**Exercise goal**.
Starting at the line that contains "How is the boundary" and stopping at the line that contains "[3 frames are shown]", copy every line exactly, both ends included, without the pictures.

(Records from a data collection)
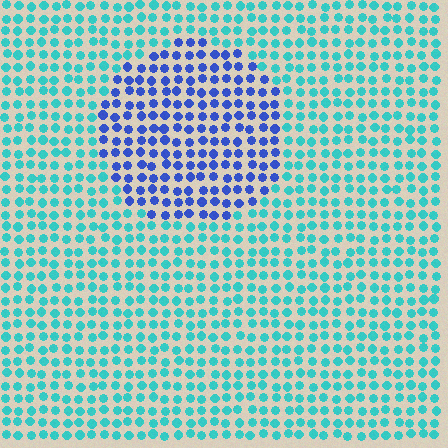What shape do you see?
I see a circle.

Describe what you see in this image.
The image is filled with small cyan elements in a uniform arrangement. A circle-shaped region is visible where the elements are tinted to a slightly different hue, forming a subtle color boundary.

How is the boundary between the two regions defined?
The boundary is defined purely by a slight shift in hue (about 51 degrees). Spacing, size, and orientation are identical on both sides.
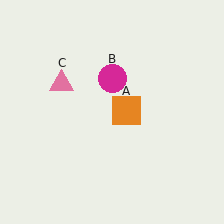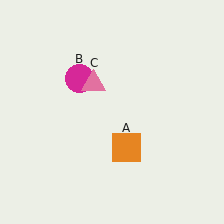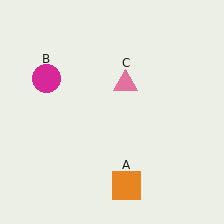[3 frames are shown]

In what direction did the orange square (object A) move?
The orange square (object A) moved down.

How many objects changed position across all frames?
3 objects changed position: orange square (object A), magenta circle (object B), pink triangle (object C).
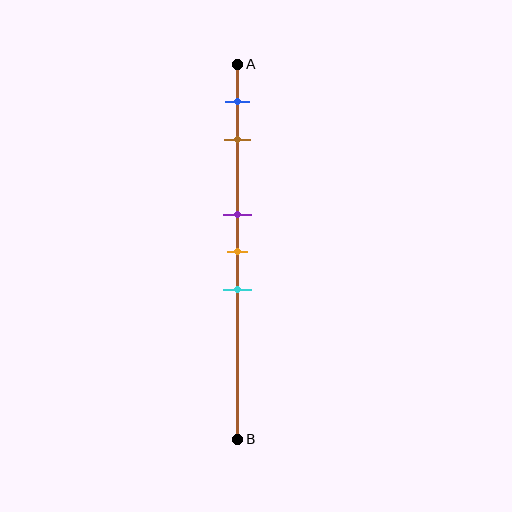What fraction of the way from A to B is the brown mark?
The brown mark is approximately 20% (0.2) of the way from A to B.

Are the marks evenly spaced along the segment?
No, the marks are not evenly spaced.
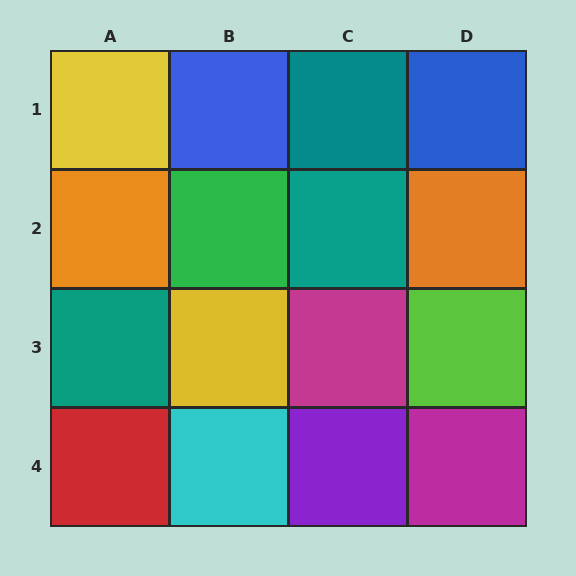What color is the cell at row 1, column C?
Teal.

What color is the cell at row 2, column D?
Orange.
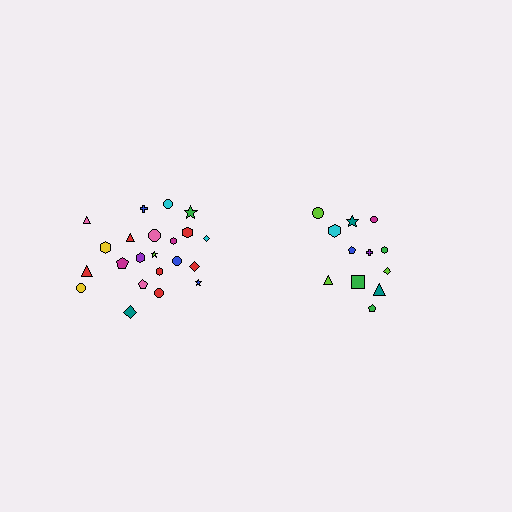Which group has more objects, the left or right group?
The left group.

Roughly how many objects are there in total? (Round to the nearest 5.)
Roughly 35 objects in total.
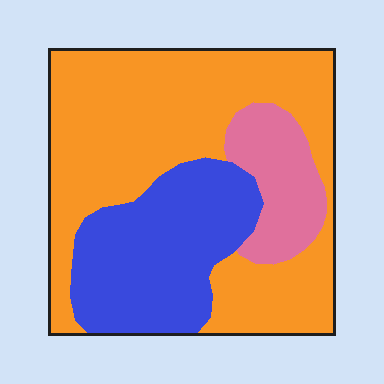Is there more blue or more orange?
---
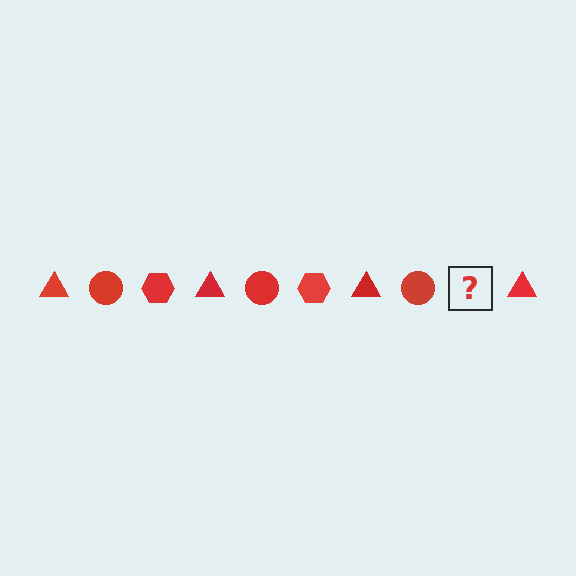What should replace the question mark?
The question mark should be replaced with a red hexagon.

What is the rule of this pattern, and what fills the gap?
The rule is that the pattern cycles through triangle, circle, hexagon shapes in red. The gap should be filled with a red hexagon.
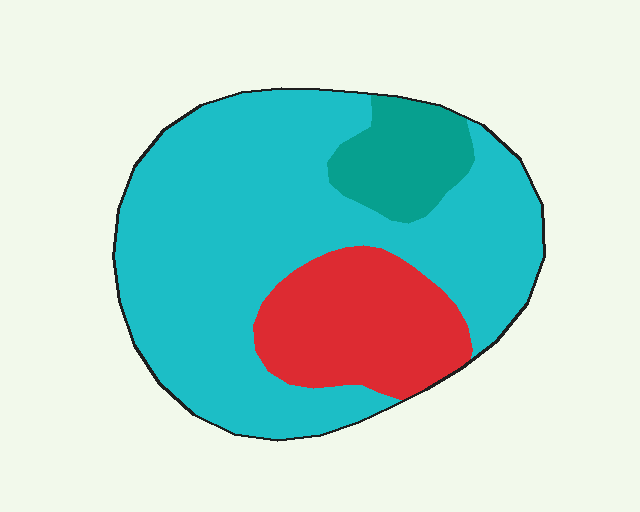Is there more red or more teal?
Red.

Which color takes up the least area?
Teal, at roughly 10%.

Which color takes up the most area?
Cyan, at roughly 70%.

**Result of this task**.
How is the boundary between the two regions defined?
The boundary is defined purely by a slight shift in hue (about 51 degrees). Spacing, size, and orientation are identical on both sides.
[3 frames are shown]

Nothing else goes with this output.